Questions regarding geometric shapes
════════════════════
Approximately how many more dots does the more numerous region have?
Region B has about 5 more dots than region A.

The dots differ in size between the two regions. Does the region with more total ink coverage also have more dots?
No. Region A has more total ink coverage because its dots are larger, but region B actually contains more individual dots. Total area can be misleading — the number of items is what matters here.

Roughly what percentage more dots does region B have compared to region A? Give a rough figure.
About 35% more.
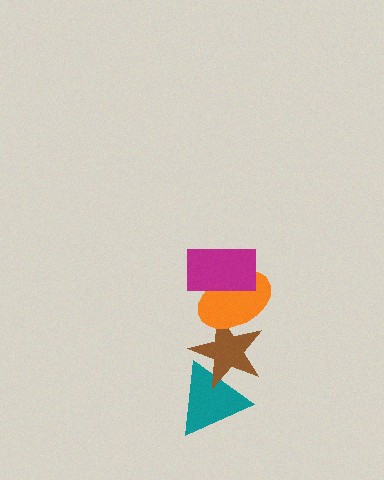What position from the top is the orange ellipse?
The orange ellipse is 2nd from the top.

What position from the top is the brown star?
The brown star is 3rd from the top.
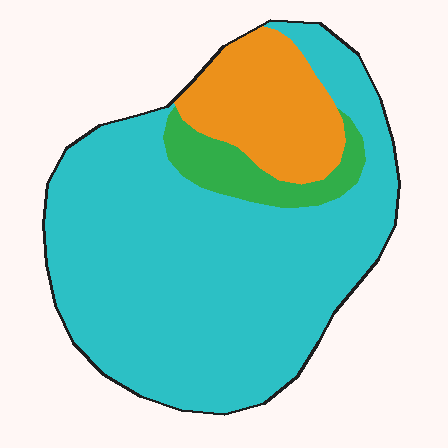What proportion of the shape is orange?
Orange takes up less than a quarter of the shape.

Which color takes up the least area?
Green, at roughly 10%.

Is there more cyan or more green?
Cyan.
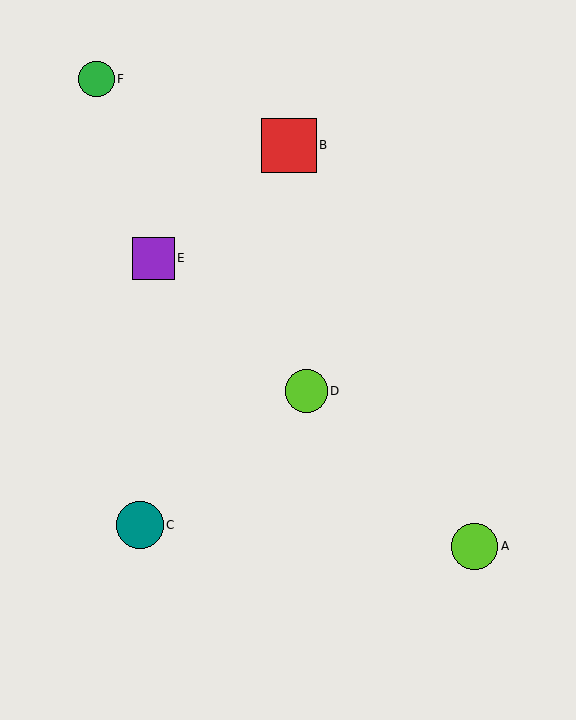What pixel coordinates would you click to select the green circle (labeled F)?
Click at (96, 79) to select the green circle F.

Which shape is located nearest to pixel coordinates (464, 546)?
The lime circle (labeled A) at (475, 546) is nearest to that location.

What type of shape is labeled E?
Shape E is a purple square.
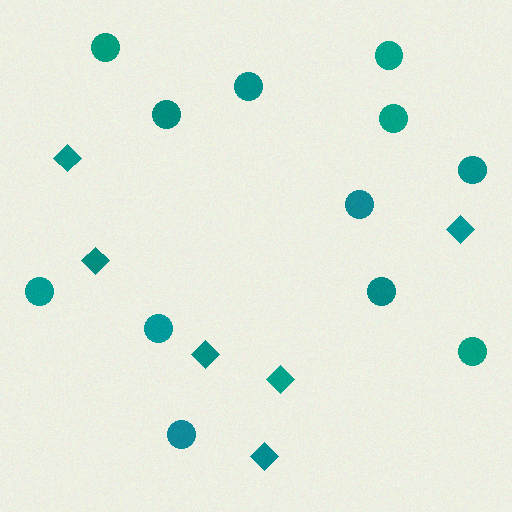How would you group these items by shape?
There are 2 groups: one group of circles (12) and one group of diamonds (6).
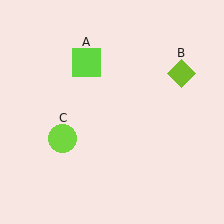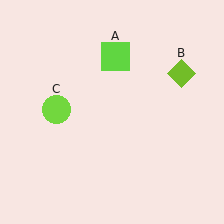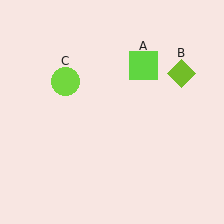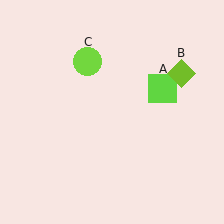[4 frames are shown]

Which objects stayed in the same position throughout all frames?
Lime diamond (object B) remained stationary.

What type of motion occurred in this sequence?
The lime square (object A), lime circle (object C) rotated clockwise around the center of the scene.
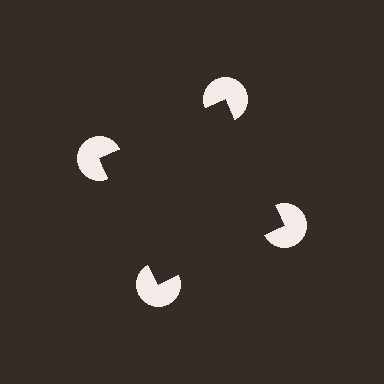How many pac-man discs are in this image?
════════════════════
• What needs to be done: Apart from the pictures, the entries above are to be repeated in full and exactly.

• Exercise response:
Approximately how many more dots does the more numerous region have?
Region B has about 5 more dots than region A.

The dots differ in size between the two regions. Does the region with more total ink coverage also have more dots?
No. Region A has more total ink coverage because its dots are larger, but region B actually contains more individual dots. Total area can be misleading — the number of items is what matters here.

Roughly what percentage more dots does region B have compared to region A? Give a rough figure.
About 35% more.
What position from the top is the orange ellipse?
The orange ellipse is 2nd from the top.

What position from the top is the brown star?
The brown star is 3rd from the top.
What proportion of the shape is orange?
Orange takes up less than a quarter of the shape.

Which color takes up the least area?
Green, at roughly 10%.

Is there more cyan or more green?
Cyan.
What pixel coordinates would you click to select the green circle (labeled F)?
Click at (96, 79) to select the green circle F.

Which shape is located nearest to pixel coordinates (464, 546)?
The lime circle (labeled A) at (475, 546) is nearest to that location.

What type of shape is labeled E?
Shape E is a purple square.
How would you group these items by shape?
There are 2 groups: one group of circles (12) and one group of diamonds (6).
[4 frames are shown]

Which objects stayed in the same position throughout all frames?
Lime diamond (object B) remained stationary.

What type of motion occurred in this sequence?
The lime square (object A), lime circle (object C) rotated clockwise around the center of the scene.
How many pac-man discs are in this image?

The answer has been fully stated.